The listing below contains a span that opens with the line containing "How many objects overlap with the red" and closes with the line containing "How many objects overlap with the lime cross?". Return that span exactly.

● Information given
□ □ □ □

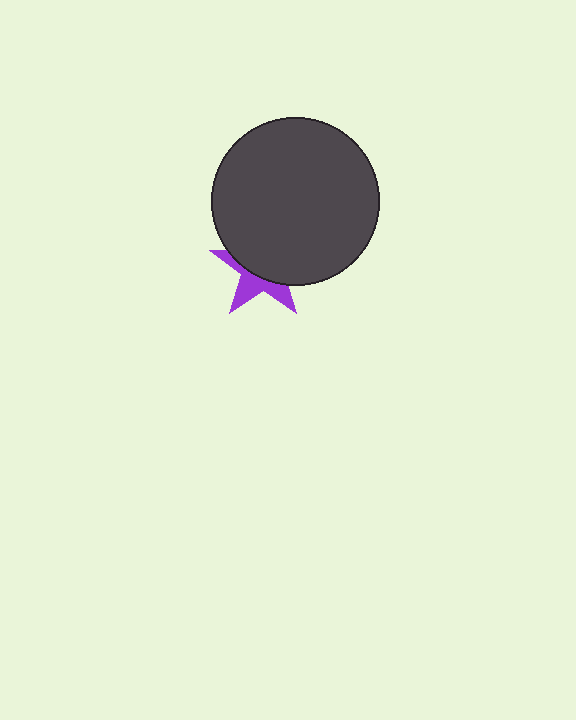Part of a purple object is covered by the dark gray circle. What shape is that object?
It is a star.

□ □ □ □

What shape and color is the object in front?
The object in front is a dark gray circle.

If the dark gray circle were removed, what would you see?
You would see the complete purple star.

□ □ □ □

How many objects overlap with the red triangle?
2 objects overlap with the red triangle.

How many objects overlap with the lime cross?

□ □ □ □

● Answer
How many objects overlap with the red triangle?
2 objects overlap with the red triangle.

How many objects overlap with the lime cross?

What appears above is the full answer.